[start of GIVEN INFORMATION]
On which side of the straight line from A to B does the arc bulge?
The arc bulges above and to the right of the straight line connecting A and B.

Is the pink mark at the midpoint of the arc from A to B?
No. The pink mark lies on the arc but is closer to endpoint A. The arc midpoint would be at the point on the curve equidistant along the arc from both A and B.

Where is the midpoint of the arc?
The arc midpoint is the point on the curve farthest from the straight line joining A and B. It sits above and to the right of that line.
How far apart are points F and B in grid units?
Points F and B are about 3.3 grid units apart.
[end of GIVEN INFORMATION]
[start of GIVEN INFORMATION]
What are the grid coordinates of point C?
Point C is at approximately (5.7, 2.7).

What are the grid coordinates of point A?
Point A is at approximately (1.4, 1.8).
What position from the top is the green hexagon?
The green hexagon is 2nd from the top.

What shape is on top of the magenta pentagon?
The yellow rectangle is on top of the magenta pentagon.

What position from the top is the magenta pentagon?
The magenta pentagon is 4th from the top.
[end of GIVEN INFORMATION]
[start of GIVEN INFORMATION]
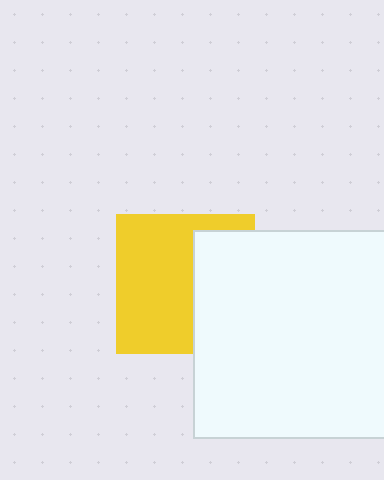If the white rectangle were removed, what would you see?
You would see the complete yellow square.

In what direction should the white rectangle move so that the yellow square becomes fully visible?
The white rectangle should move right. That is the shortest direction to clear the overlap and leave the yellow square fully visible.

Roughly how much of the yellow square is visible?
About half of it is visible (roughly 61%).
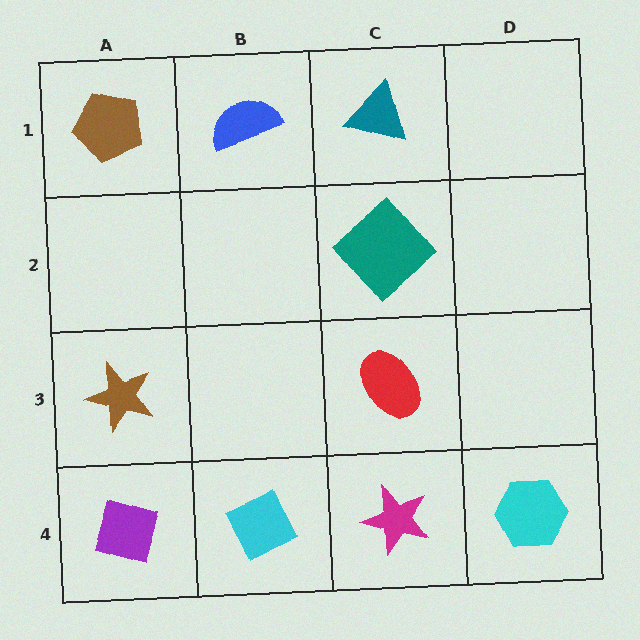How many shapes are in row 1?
[end of GIVEN INFORMATION]
## STATED EXERCISE
Extract, without any images, the part of the material above that opens with the line containing "If the white" and closes with the line containing "How many shapes are in row 1?", both lines included.

## OUTPUT BELOW
If the white rectangle were removed, what would you see?
You would see the complete yellow square.

In what direction should the white rectangle move so that the yellow square becomes fully visible?
The white rectangle should move right. That is the shortest direction to clear the overlap and leave the yellow square fully visible.

Roughly how much of the yellow square is visible?
About half of it is visible (roughly 61%).
How many shapes are in row 1?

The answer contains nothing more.